Pictures stay out; everything else in the records below is copied exactly.

- MATERIAL PROVIDED
=====

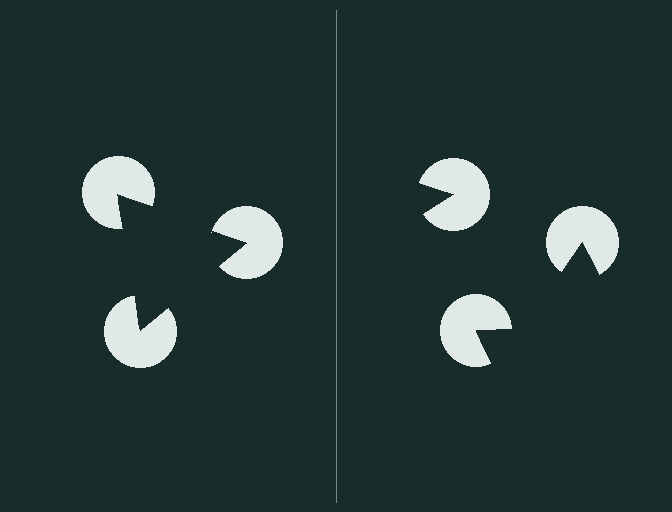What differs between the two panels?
The pac-man discs are positioned identically on both sides; only the wedge orientations differ. On the left they align to a triangle; on the right they are misaligned.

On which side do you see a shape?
An illusory triangle appears on the left side. On the right side the wedge cuts are rotated, so no coherent shape forms.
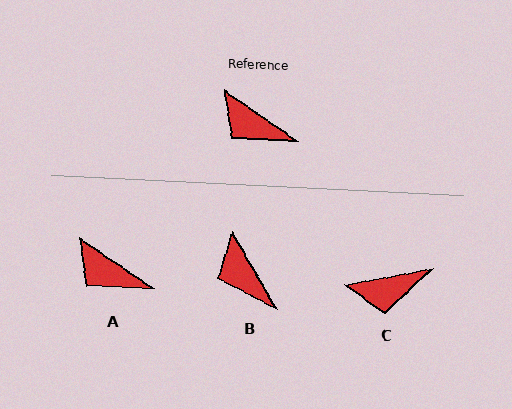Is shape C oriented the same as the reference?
No, it is off by about 45 degrees.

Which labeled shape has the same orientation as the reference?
A.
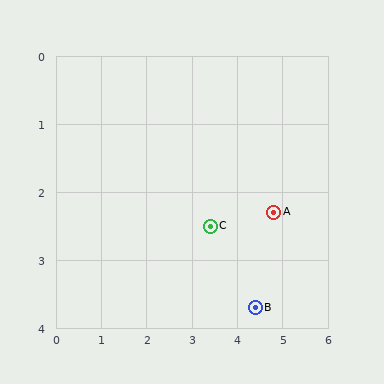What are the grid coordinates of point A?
Point A is at approximately (4.8, 2.3).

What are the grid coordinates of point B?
Point B is at approximately (4.4, 3.7).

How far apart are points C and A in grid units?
Points C and A are about 1.4 grid units apart.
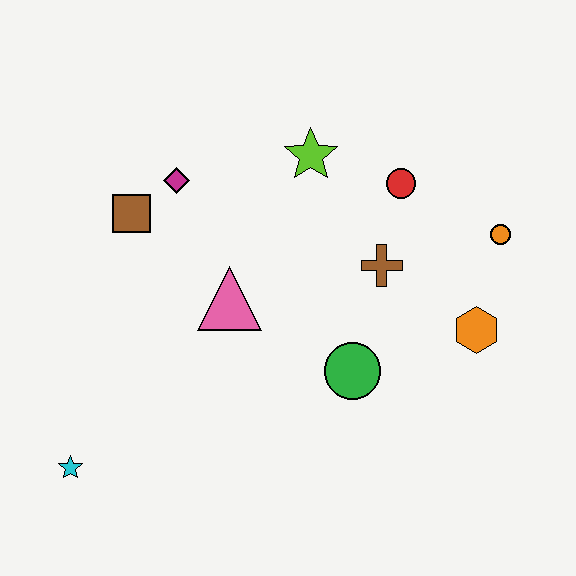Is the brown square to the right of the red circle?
No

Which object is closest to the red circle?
The brown cross is closest to the red circle.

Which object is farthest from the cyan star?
The orange circle is farthest from the cyan star.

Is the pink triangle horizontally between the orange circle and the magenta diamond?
Yes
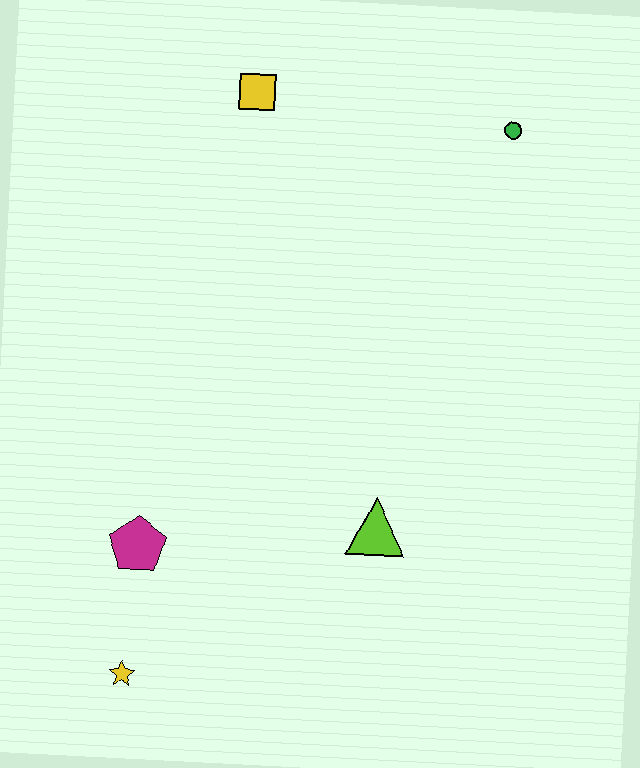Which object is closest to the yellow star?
The magenta pentagon is closest to the yellow star.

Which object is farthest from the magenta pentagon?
The green circle is farthest from the magenta pentagon.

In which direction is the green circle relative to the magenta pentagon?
The green circle is above the magenta pentagon.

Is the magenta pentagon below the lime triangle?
Yes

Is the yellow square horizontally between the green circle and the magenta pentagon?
Yes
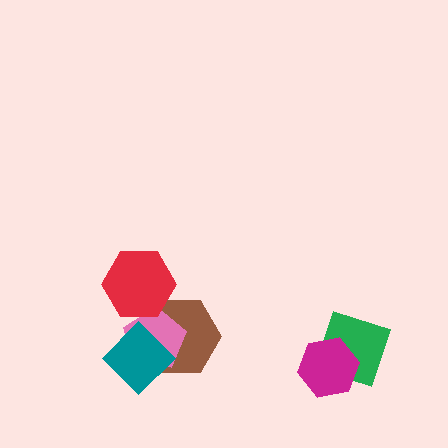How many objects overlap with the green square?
1 object overlaps with the green square.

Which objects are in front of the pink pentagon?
2 objects cover part of the pink pentagon: the teal diamond and the red hexagon.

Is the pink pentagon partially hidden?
Yes, it is partially covered by another shape.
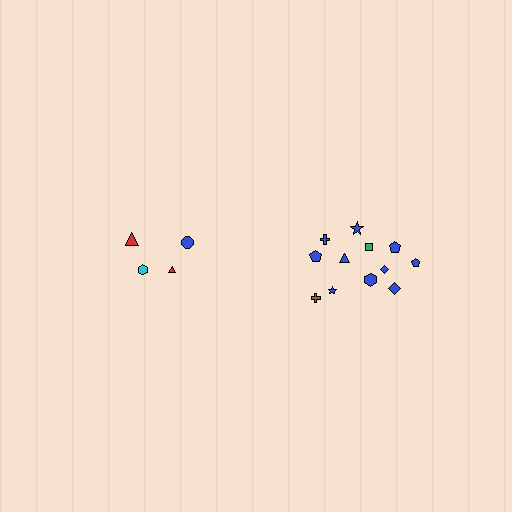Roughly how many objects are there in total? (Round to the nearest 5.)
Roughly 15 objects in total.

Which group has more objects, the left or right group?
The right group.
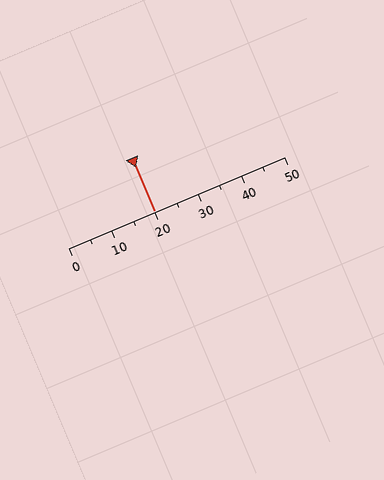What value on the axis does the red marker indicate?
The marker indicates approximately 20.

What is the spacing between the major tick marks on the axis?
The major ticks are spaced 10 apart.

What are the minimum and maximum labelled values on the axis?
The axis runs from 0 to 50.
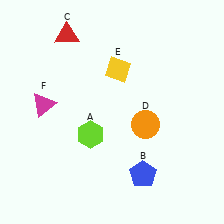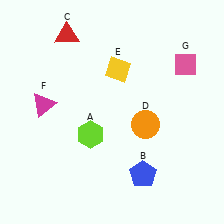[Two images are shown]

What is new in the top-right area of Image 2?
A pink square (G) was added in the top-right area of Image 2.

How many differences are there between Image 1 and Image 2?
There is 1 difference between the two images.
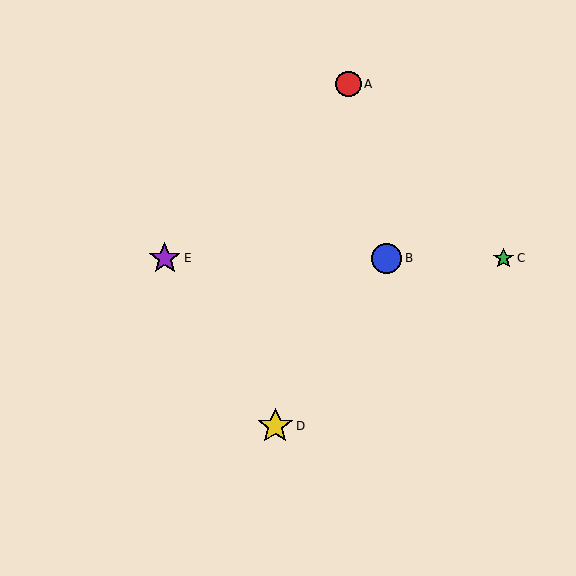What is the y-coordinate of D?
Object D is at y≈426.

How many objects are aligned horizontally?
3 objects (B, C, E) are aligned horizontally.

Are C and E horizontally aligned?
Yes, both are at y≈258.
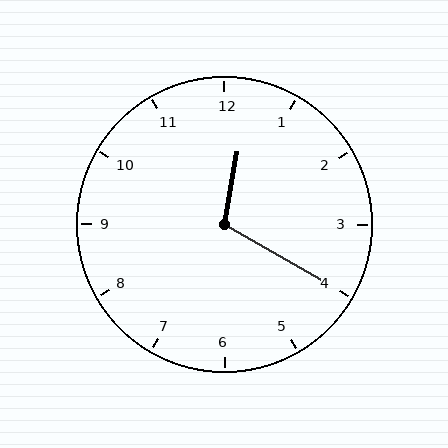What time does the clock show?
12:20.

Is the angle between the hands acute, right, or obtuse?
It is obtuse.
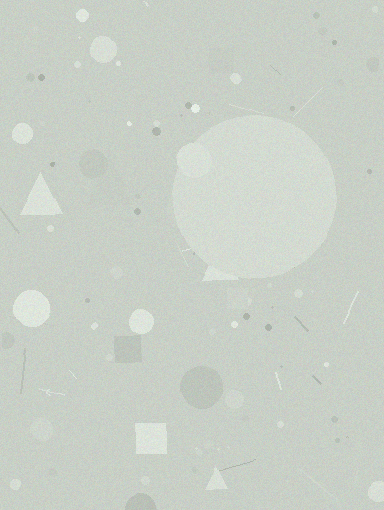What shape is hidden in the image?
A circle is hidden in the image.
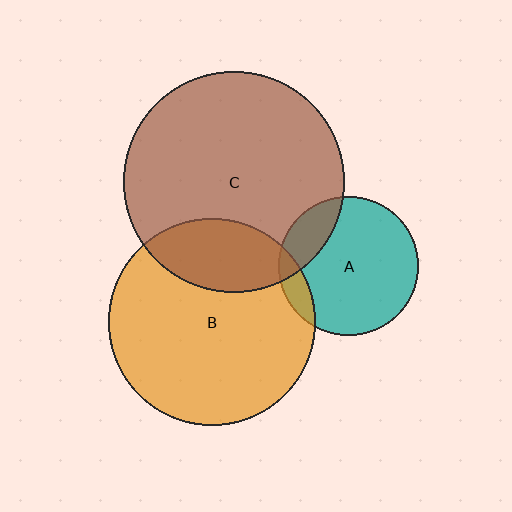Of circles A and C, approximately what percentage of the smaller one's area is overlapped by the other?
Approximately 20%.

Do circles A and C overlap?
Yes.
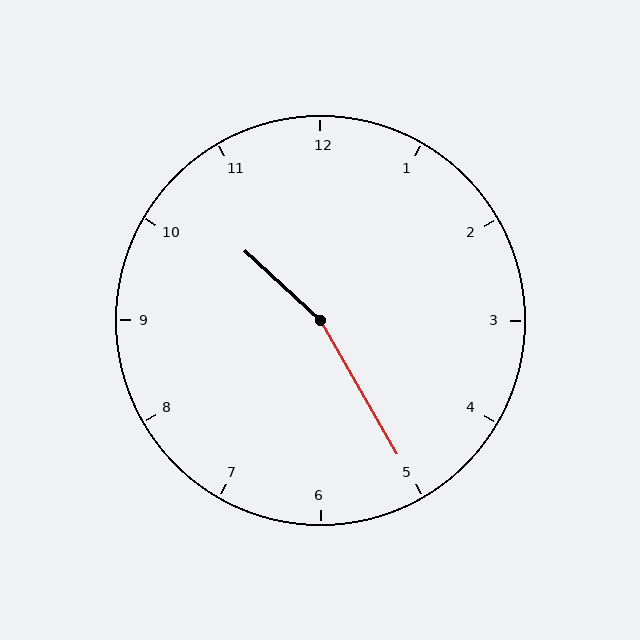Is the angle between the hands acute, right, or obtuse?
It is obtuse.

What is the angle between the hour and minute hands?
Approximately 162 degrees.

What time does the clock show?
10:25.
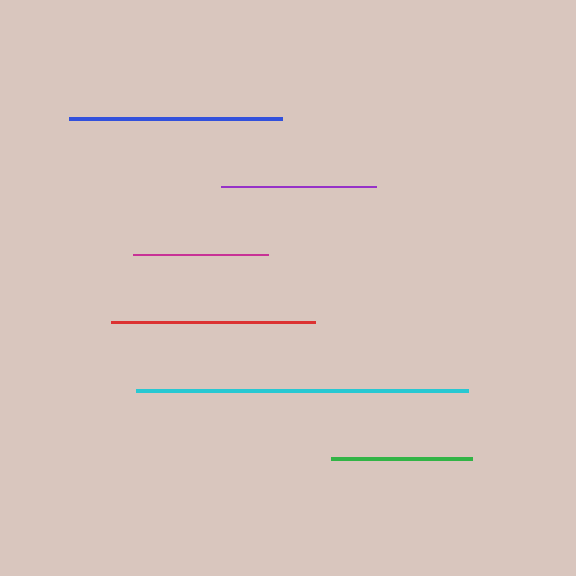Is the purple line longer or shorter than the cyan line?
The cyan line is longer than the purple line.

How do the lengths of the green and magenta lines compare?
The green and magenta lines are approximately the same length.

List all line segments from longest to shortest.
From longest to shortest: cyan, blue and red (about equal), purple and green (about equal), magenta.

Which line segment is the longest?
The cyan line is the longest at approximately 332 pixels.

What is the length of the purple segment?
The purple segment is approximately 155 pixels long.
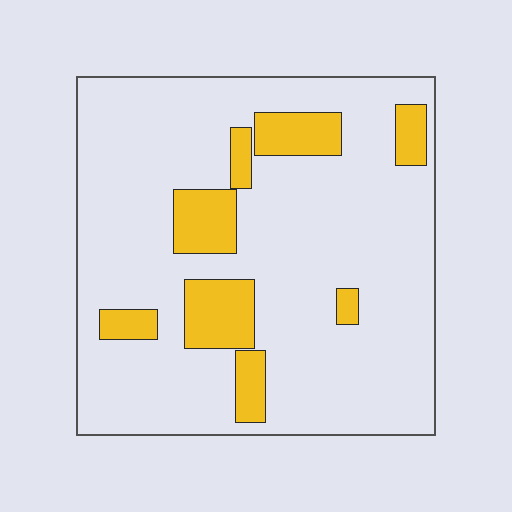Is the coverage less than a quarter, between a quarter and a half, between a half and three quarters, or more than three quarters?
Less than a quarter.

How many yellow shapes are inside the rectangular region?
8.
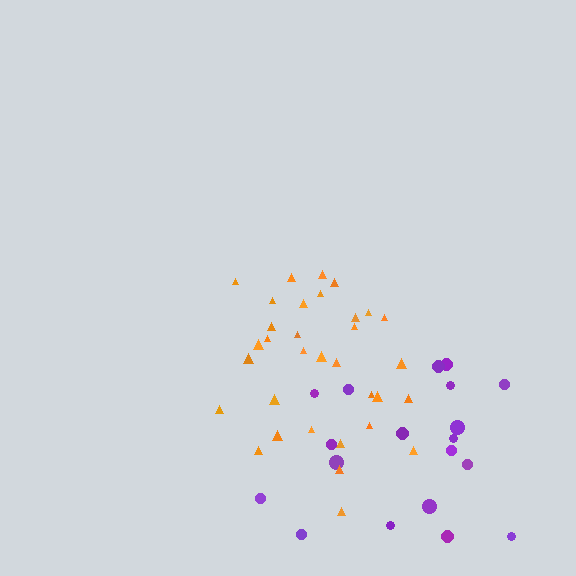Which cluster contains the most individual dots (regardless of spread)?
Orange (33).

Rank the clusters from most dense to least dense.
orange, purple.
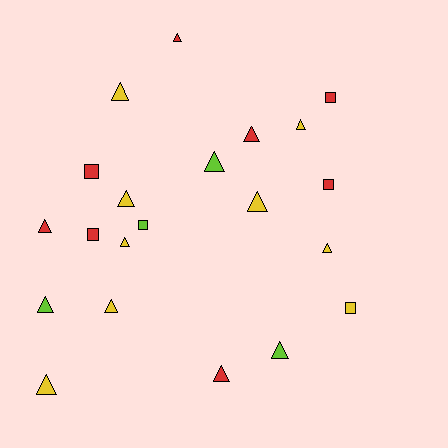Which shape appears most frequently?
Triangle, with 15 objects.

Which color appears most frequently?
Yellow, with 9 objects.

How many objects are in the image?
There are 21 objects.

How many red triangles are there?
There are 4 red triangles.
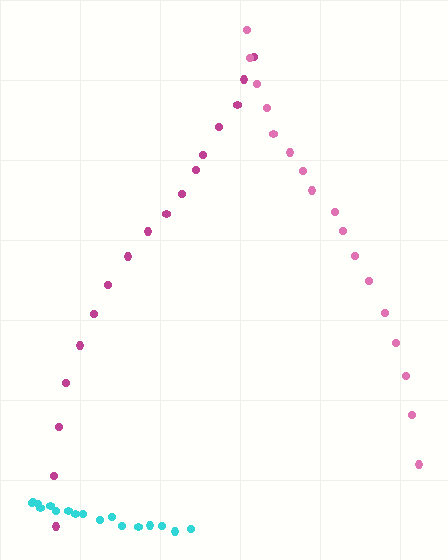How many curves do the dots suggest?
There are 3 distinct paths.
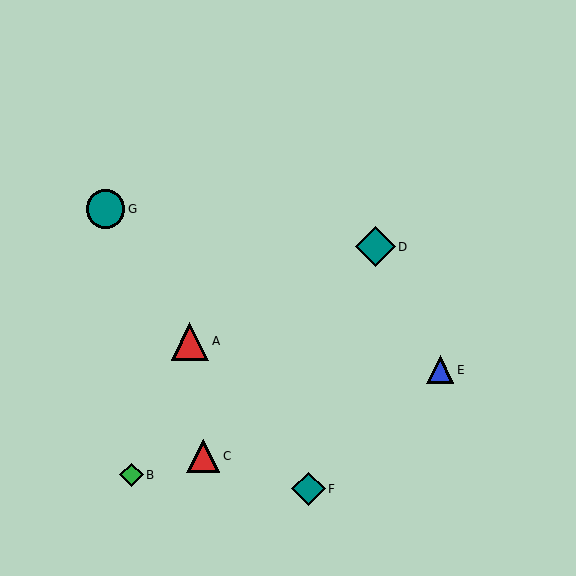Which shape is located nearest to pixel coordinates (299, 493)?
The teal diamond (labeled F) at (308, 489) is nearest to that location.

=====

- ANSWER IN FULL
What differs between the two panels?
The pac-man discs are positioned identically on both sides; only the wedge orientations differ. On the left they align to a triangle; on the right they are misaligned.

On which side do you see a shape?
An illusory triangle appears on the left side. On the right side the wedge cuts are rotated, so no coherent shape forms.
Is shape C oriented the same as the reference?
No, it is off by about 45 degrees.

Which labeled shape has the same orientation as the reference?
A.
What are the grid coordinates of point A?
Point A is at approximately (4.8, 2.3).

What are the grid coordinates of point B?
Point B is at approximately (4.4, 3.7).

How far apart are points C and A in grid units?
Points C and A are about 1.4 grid units apart.
Is the brown square to the right of the red circle?
No

Which object is closest to the red circle?
The brown cross is closest to the red circle.

Which object is farthest from the cyan star?
The orange circle is farthest from the cyan star.

Is the pink triangle horizontally between the orange circle and the magenta diamond?
Yes
Which object is closest to the yellow star?
The magenta pentagon is closest to the yellow star.

Which object is farthest from the magenta pentagon?
The green circle is farthest from the magenta pentagon.

In which direction is the green circle relative to the magenta pentagon?
The green circle is above the magenta pentagon.

Is the magenta pentagon below the lime triangle?
Yes

Is the yellow square horizontally between the green circle and the magenta pentagon?
Yes
How many objects overlap with the green square?
1 object overlaps with the green square.

Which objects are in front of the pink pentagon?
2 objects cover part of the pink pentagon: the teal diamond and the red hexagon.

Is the pink pentagon partially hidden?
Yes, it is partially covered by another shape.
Roughly how many objects are there in total? (Round to the nearest 5.)
Roughly 15 objects in total.

Which group has more objects, the left or right group?
The right group.
What value on the axis does the red marker indicate?
The marker indicates approximately 20.

What is the spacing between the major tick marks on the axis?
The major ticks are spaced 10 apart.

What are the minimum and maximum labelled values on the axis?
The axis runs from 0 to 50.
[Two images are shown]

What is new in the top-right area of Image 2?
A pink square (G) was added in the top-right area of Image 2.

How many differences are there between Image 1 and Image 2?
There is 1 difference between the two images.
What is the y-coordinate of D?
Object D is at y≈426.

How many objects are aligned horizontally?
3 objects (B, C, E) are aligned horizontally.

Are C and E horizontally aligned?
Yes, both are at y≈258.
What time does the clock show?
12:20.

Is the angle between the hands acute, right, or obtuse?
It is obtuse.
What shape is hidden in the image?
A circle is hidden in the image.
Of circles A and C, approximately what percentage of the smaller one's area is overlapped by the other?
Approximately 20%.

Do circles A and C overlap?
Yes.
Is the angle between the hands acute, right, or obtuse?
It is obtuse.

What is the angle between the hour and minute hands?
Approximately 162 degrees.

What time does the clock show?
10:25.
Is the purple line longer or shorter than the cyan line?
The cyan line is longer than the purple line.

How do the lengths of the green and magenta lines compare?
The green and magenta lines are approximately the same length.

List all line segments from longest to shortest.
From longest to shortest: cyan, blue and red (about equal), purple and green (about equal), magenta.

Which line segment is the longest?
The cyan line is the longest at approximately 332 pixels.

What is the length of the purple segment?
The purple segment is approximately 155 pixels long.
Is the coverage less than a quarter, between a quarter and a half, between a half and three quarters, or more than three quarters?
Less than a quarter.

How many yellow shapes are inside the rectangular region?
8.
Which cluster contains the most individual dots (regardless of spread)?
Orange (33).

Rank the clusters from most dense to least dense.
orange, purple.
Which shape appears most frequently?
Triangle, with 15 objects.

Which color appears most frequently?
Yellow, with 9 objects.

How many objects are in the image?
There are 21 objects.

How many red triangles are there?
There are 4 red triangles.
How many curves do the dots suggest?
There are 3 distinct paths.
Which shape is located nearest to pixel coordinates (299, 493)?
The teal diamond (labeled F) at (308, 489) is nearest to that location.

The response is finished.